** start of EXTRACTED ENTRIES **

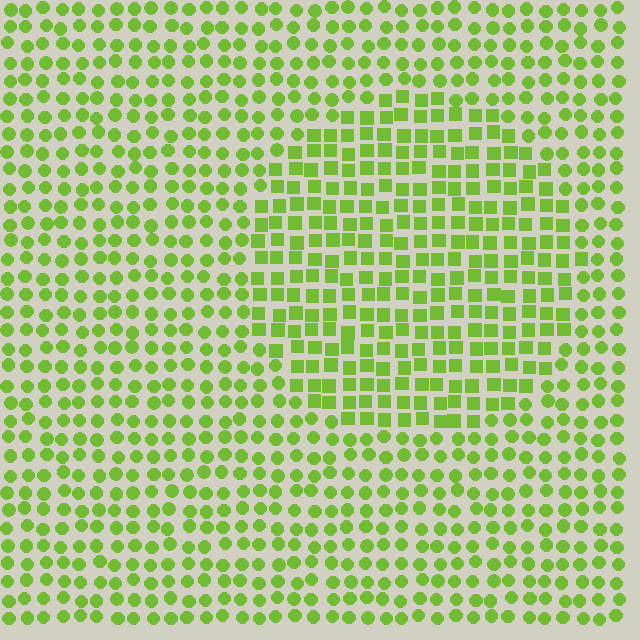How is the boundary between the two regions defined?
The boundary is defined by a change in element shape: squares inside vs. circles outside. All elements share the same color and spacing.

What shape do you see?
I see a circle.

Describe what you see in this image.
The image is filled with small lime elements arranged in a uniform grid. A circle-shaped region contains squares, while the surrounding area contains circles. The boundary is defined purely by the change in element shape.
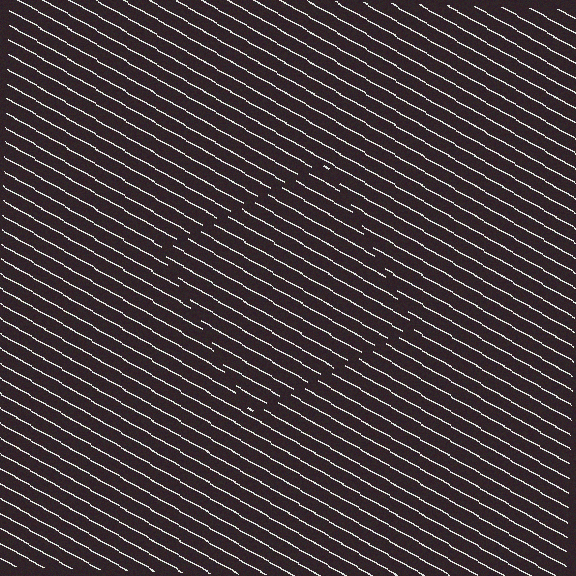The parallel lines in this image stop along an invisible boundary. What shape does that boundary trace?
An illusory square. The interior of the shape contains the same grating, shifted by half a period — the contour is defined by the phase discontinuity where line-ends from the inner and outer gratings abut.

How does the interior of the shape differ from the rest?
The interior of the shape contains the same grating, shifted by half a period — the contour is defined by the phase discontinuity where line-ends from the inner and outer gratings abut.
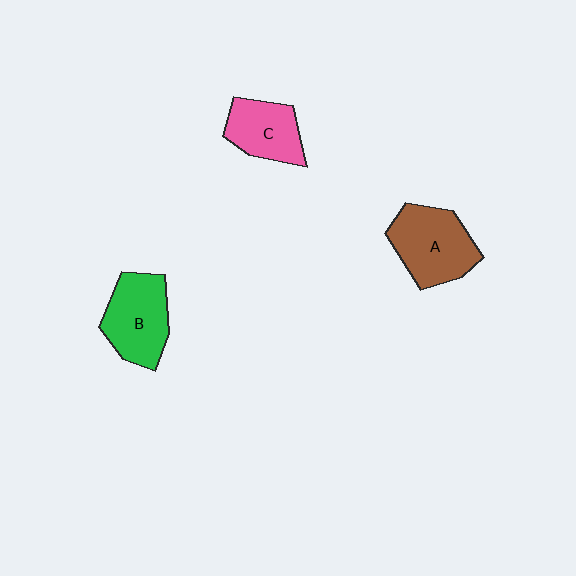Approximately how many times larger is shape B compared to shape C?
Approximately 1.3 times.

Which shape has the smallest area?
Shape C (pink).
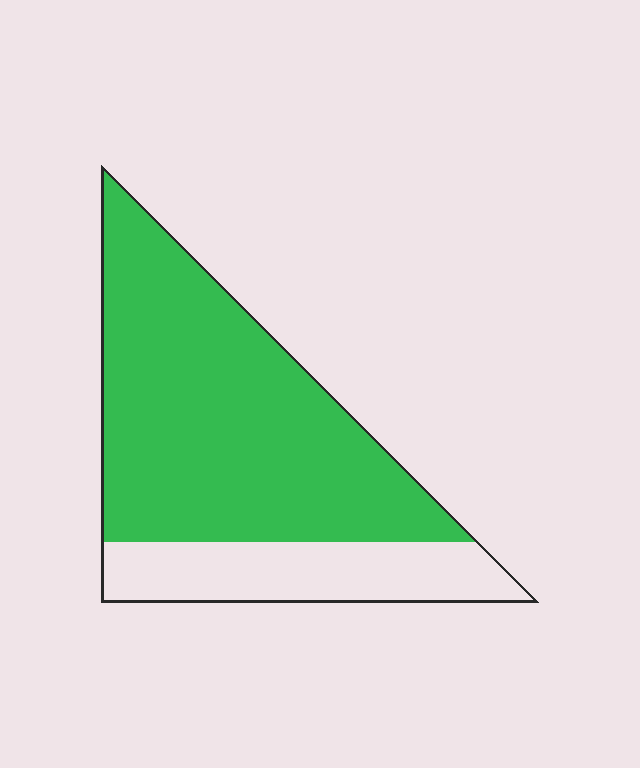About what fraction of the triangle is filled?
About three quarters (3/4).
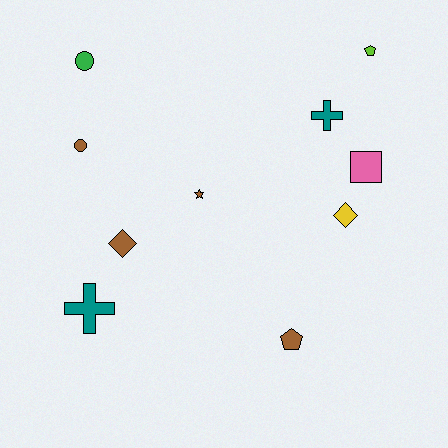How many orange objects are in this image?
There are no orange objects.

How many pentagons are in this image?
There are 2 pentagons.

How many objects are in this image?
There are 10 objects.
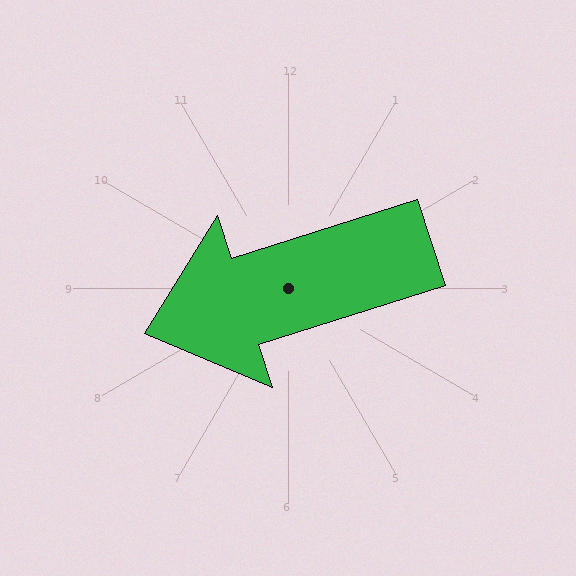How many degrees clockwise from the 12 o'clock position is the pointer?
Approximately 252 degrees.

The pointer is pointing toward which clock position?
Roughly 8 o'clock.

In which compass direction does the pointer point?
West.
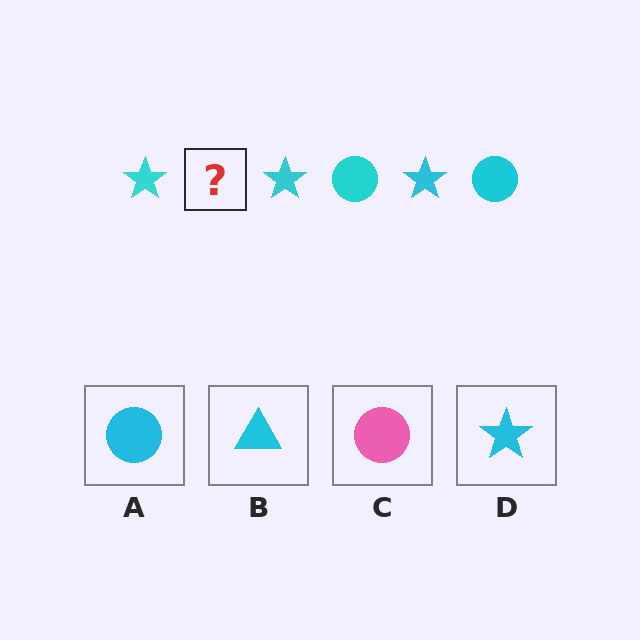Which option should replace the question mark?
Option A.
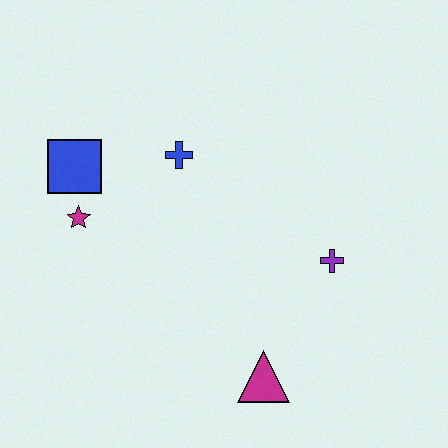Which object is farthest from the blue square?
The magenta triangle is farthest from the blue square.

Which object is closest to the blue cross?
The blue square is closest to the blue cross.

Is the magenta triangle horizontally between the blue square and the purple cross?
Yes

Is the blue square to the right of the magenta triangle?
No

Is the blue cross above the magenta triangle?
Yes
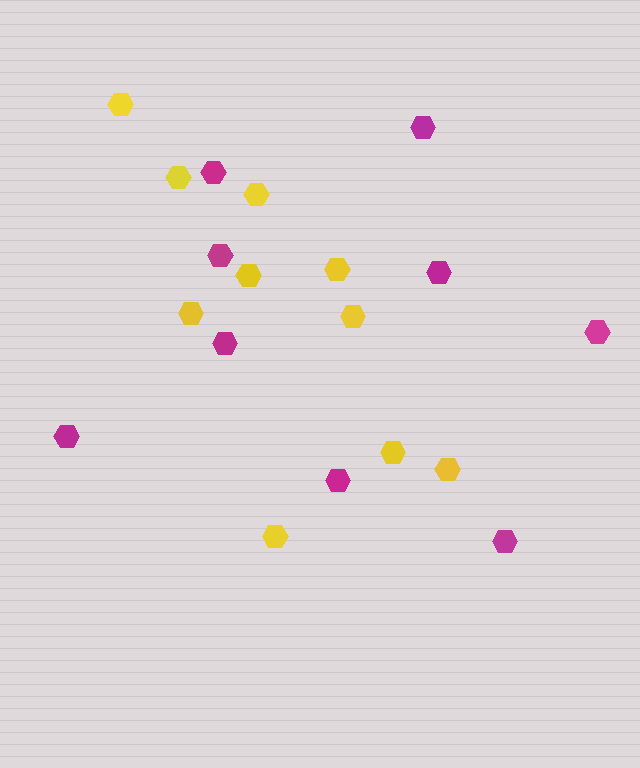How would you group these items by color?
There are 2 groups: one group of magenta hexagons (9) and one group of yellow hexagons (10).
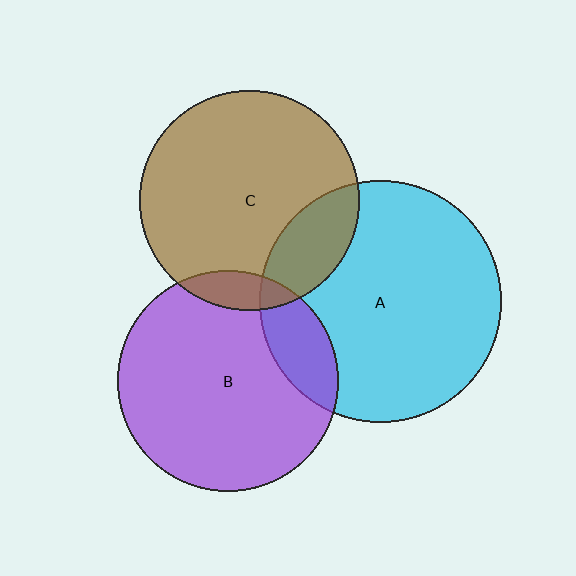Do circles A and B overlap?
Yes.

** end of EXTRACTED ENTRIES **

- **INSTRUCTIONS TO FOLLOW**
Repeat every record above exactly, but leave out any pictures.

- **TASK ANSWER**
How is the boundary between the two regions defined?
The boundary is defined by a change in element shape: squares inside vs. circles outside. All elements share the same color and spacing.

What shape do you see?
I see a circle.

Describe what you see in this image.
The image is filled with small lime elements arranged in a uniform grid. A circle-shaped region contains squares, while the surrounding area contains circles. The boundary is defined purely by the change in element shape.
The parallel lines in this image stop along an invisible boundary. What shape does that boundary trace?
An illusory square. The interior of the shape contains the same grating, shifted by half a period — the contour is defined by the phase discontinuity where line-ends from the inner and outer gratings abut.

How does the interior of the shape differ from the rest?
The interior of the shape contains the same grating, shifted by half a period — the contour is defined by the phase discontinuity where line-ends from the inner and outer gratings abut.
Approximately how many times larger is shape B compared to shape C?
Approximately 1.3 times.

Which shape has the smallest area?
Shape C (pink).
About what fraction of the triangle is filled?
About three quarters (3/4).
How many orange objects are in this image?
There are no orange objects.

How many pentagons are in this image?
There are 2 pentagons.

How many objects are in this image?
There are 10 objects.
How many degrees clockwise from the 12 o'clock position is the pointer?
Approximately 252 degrees.

The pointer is pointing toward which clock position?
Roughly 8 o'clock.

In which compass direction does the pointer point?
West.
Which option should replace the question mark?
Option A.
Which object is farthest from the blue square?
The magenta triangle is farthest from the blue square.

Which object is closest to the blue cross?
The blue square is closest to the blue cross.

Is the magenta triangle horizontally between the blue square and the purple cross?
Yes

Is the blue square to the right of the magenta triangle?
No

Is the blue cross above the magenta triangle?
Yes
How would you group these items by color?
There are 2 groups: one group of magenta hexagons (9) and one group of yellow hexagons (10).
Do circles A and B overlap?
Yes.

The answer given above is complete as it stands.